== Written task ==
From the records below, extract all the text exactly and leave the images behind.

+++

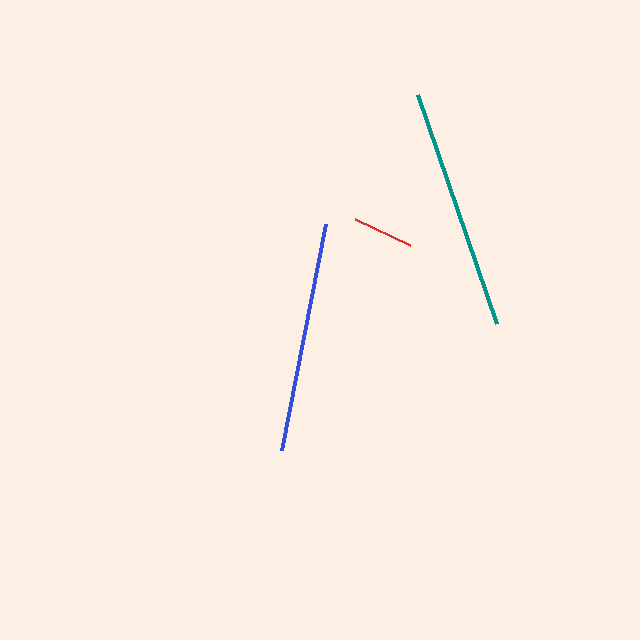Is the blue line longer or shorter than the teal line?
The teal and blue lines are approximately the same length (about 242 and 231 pixels).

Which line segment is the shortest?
The red line is the shortest at approximately 61 pixels.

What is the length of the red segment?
The red segment is approximately 61 pixels long.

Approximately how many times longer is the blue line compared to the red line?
The blue line is approximately 3.8 times the length of the red line.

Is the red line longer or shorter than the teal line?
The teal line is longer than the red line.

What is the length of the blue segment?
The blue segment is approximately 231 pixels long.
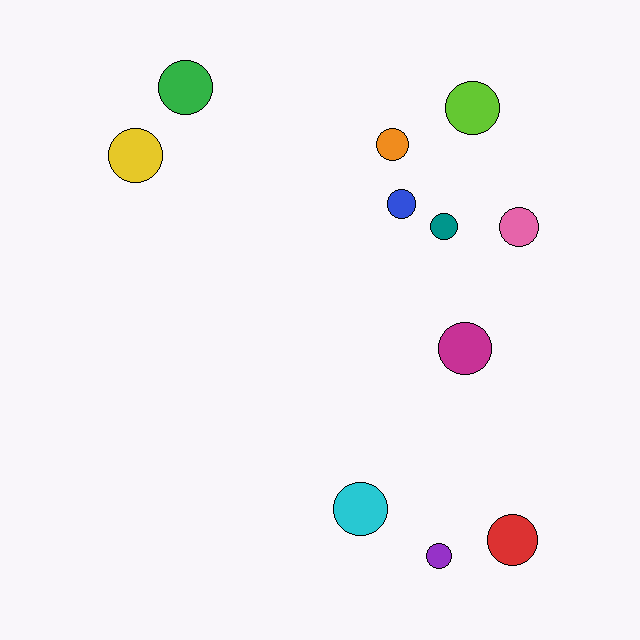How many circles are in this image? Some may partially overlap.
There are 11 circles.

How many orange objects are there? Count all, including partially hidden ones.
There is 1 orange object.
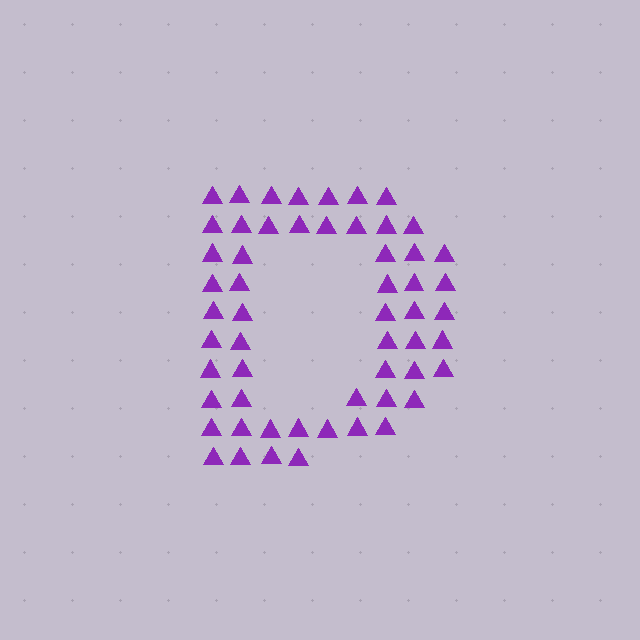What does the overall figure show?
The overall figure shows the letter D.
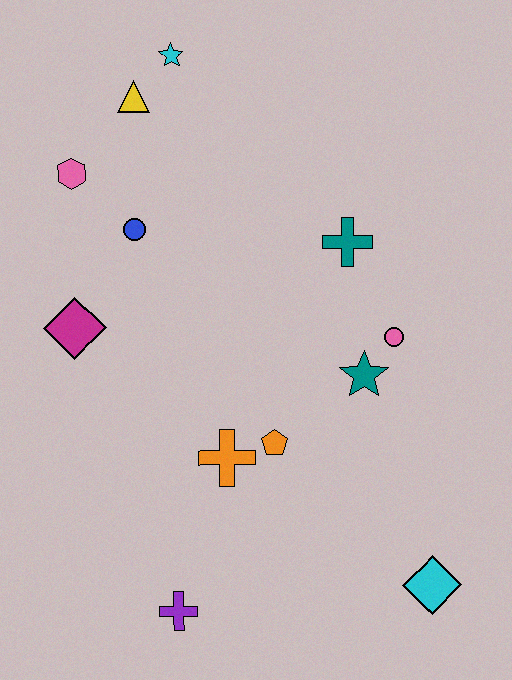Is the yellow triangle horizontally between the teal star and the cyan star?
No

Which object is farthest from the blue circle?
The cyan diamond is farthest from the blue circle.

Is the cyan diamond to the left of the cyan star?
No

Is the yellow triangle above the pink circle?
Yes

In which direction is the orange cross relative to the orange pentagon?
The orange cross is to the left of the orange pentagon.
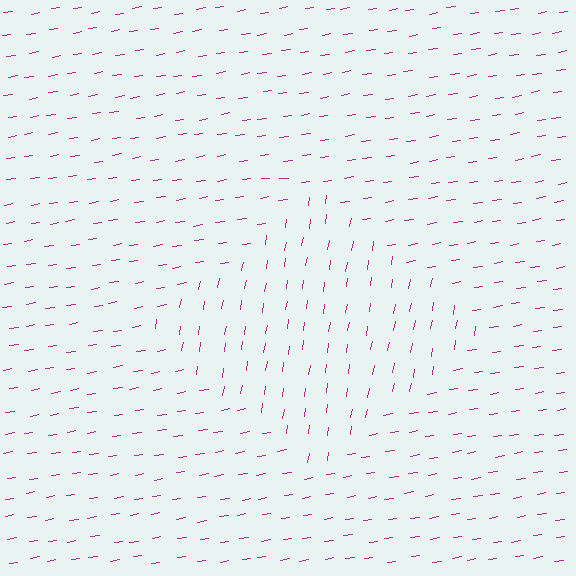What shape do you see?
I see a diamond.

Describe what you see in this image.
The image is filled with small magenta line segments. A diamond region in the image has lines oriented differently from the surrounding lines, creating a visible texture boundary.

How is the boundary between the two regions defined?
The boundary is defined purely by a change in line orientation (approximately 71 degrees difference). All lines are the same color and thickness.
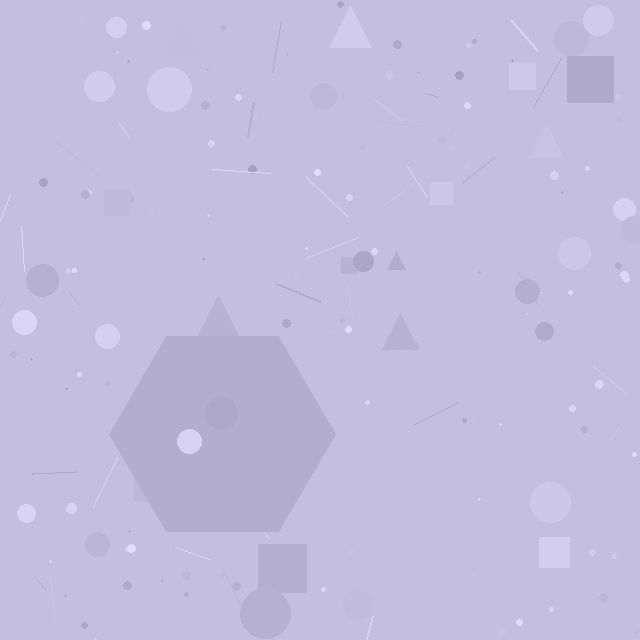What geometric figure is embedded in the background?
A hexagon is embedded in the background.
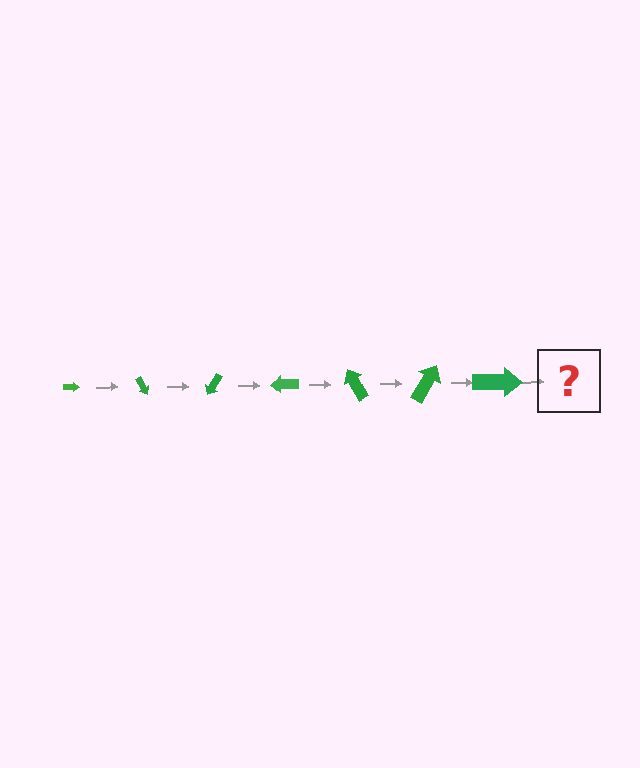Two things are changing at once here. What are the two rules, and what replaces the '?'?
The two rules are that the arrow grows larger each step and it rotates 60 degrees clockwise each step. The '?' should be an arrow, larger than the previous one and rotated 420 degrees clockwise from the start.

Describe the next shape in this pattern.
It should be an arrow, larger than the previous one and rotated 420 degrees clockwise from the start.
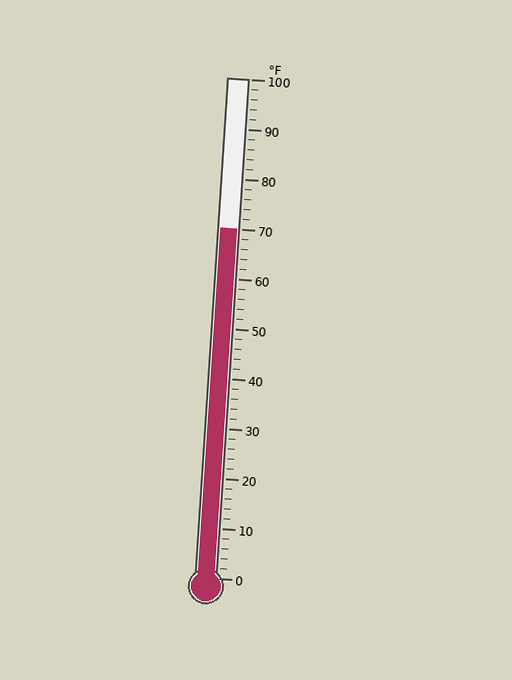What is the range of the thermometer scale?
The thermometer scale ranges from 0°F to 100°F.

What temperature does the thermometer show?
The thermometer shows approximately 70°F.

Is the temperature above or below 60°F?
The temperature is above 60°F.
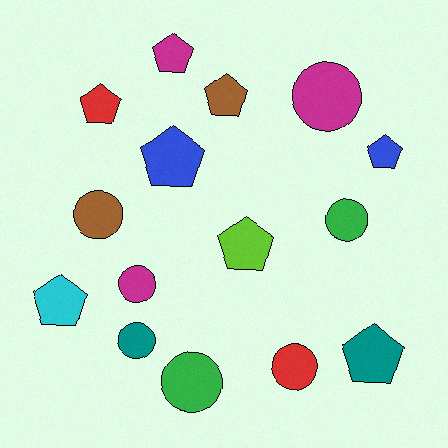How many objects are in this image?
There are 15 objects.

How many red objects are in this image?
There are 2 red objects.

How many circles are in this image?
There are 7 circles.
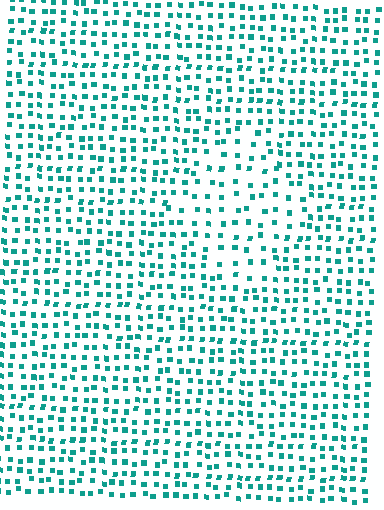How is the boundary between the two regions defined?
The boundary is defined by a change in element density (approximately 1.7x ratio). All elements are the same color, size, and shape.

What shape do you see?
I see a diamond.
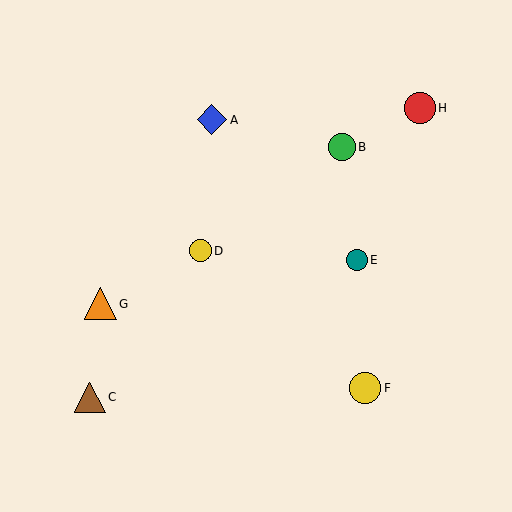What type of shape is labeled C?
Shape C is a brown triangle.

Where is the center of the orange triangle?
The center of the orange triangle is at (101, 304).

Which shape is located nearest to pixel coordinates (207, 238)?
The yellow circle (labeled D) at (200, 251) is nearest to that location.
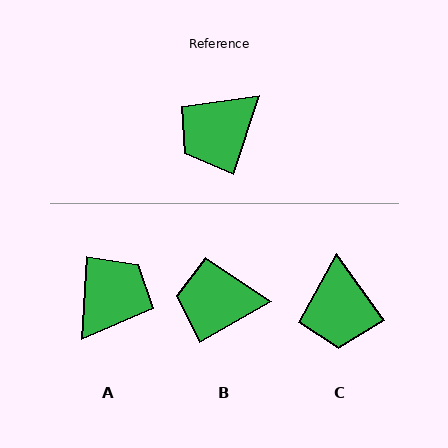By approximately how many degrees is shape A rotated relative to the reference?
Approximately 165 degrees clockwise.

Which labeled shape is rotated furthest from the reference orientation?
A, about 165 degrees away.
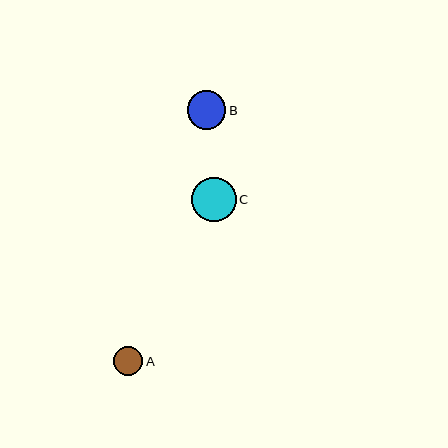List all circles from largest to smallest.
From largest to smallest: C, B, A.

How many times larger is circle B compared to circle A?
Circle B is approximately 1.3 times the size of circle A.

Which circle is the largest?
Circle C is the largest with a size of approximately 45 pixels.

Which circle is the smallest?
Circle A is the smallest with a size of approximately 29 pixels.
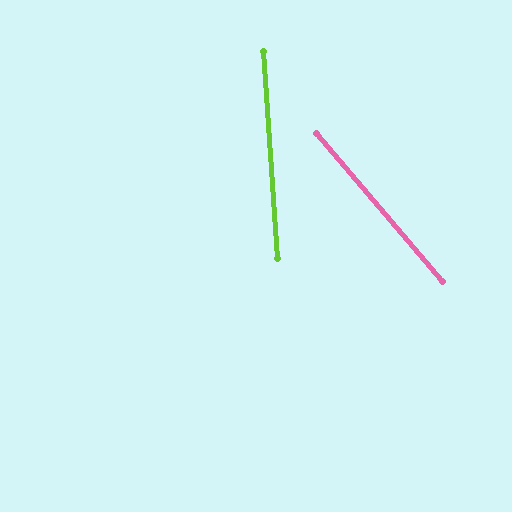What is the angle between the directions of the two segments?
Approximately 37 degrees.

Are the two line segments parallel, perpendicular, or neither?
Neither parallel nor perpendicular — they differ by about 37°.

+++

== Task result ==
Is the blue line longer or shorter than the teal line?
The teal and blue lines are approximately the same length (about 242 and 231 pixels).

Which line segment is the shortest?
The red line is the shortest at approximately 61 pixels.

What is the length of the red segment?
The red segment is approximately 61 pixels long.

Approximately how many times longer is the blue line compared to the red line?
The blue line is approximately 3.8 times the length of the red line.

Is the red line longer or shorter than the teal line?
The teal line is longer than the red line.

What is the length of the blue segment?
The blue segment is approximately 231 pixels long.
How many circles are in this image? Some may partially overlap.
There are 11 circles.

How many orange objects are there? Count all, including partially hidden ones.
There is 1 orange object.
What does the overall figure show?
The overall figure shows the letter D.
Is the yellow triangle horizontally between the teal star and the cyan star?
No

Which object is farthest from the blue circle?
The cyan diamond is farthest from the blue circle.

Is the cyan diamond to the left of the cyan star?
No

Is the yellow triangle above the pink circle?
Yes

In which direction is the orange cross relative to the orange pentagon?
The orange cross is to the left of the orange pentagon.
What shape do you see?
I see a diamond.

Describe what you see in this image.
The image is filled with small magenta line segments. A diamond region in the image has lines oriented differently from the surrounding lines, creating a visible texture boundary.

How is the boundary between the two regions defined?
The boundary is defined purely by a change in line orientation (approximately 71 degrees difference). All lines are the same color and thickness.
What geometric figure is embedded in the background?
A hexagon is embedded in the background.
Two things are changing at once here. What are the two rules, and what replaces the '?'?
The two rules are that the arrow grows larger each step and it rotates 60 degrees clockwise each step. The '?' should be an arrow, larger than the previous one and rotated 420 degrees clockwise from the start.

Describe the next shape in this pattern.
It should be an arrow, larger than the previous one and rotated 420 degrees clockwise from the start.
What is the range of the thermometer scale?
The thermometer scale ranges from 0°F to 100°F.

What temperature does the thermometer show?
The thermometer shows approximately 70°F.

Is the temperature above or below 60°F?
The temperature is above 60°F.
How many objects are in this image?
There are 15 objects.

How many red objects are in this image?
There are 2 red objects.

How many circles are in this image?
There are 7 circles.
How is the boundary between the two regions defined?
The boundary is defined by a change in element density (approximately 1.7x ratio). All elements are the same color, size, and shape.

What shape do you see?
I see a diamond.
What type of shape is labeled C?
Shape C is a brown triangle.

Where is the center of the orange triangle?
The center of the orange triangle is at (101, 304).

Which shape is located nearest to pixel coordinates (207, 238)?
The yellow circle (labeled D) at (200, 251) is nearest to that location.
By approximately how many degrees is shape A rotated relative to the reference?
Approximately 165 degrees clockwise.

Which labeled shape is rotated furthest from the reference orientation?
A, about 165 degrees away.
List all circles from largest to smallest.
From largest to smallest: C, B, A.

How many times larger is circle B compared to circle A?
Circle B is approximately 1.3 times the size of circle A.

Which circle is the largest?
Circle C is the largest with a size of approximately 45 pixels.

Which circle is the smallest?
Circle A is the smallest with a size of approximately 29 pixels.
What is the angle between the directions of the two segments?
Approximately 37 degrees.

Are the two line segments parallel, perpendicular, or neither?
Neither parallel nor perpendicular — they differ by about 37°.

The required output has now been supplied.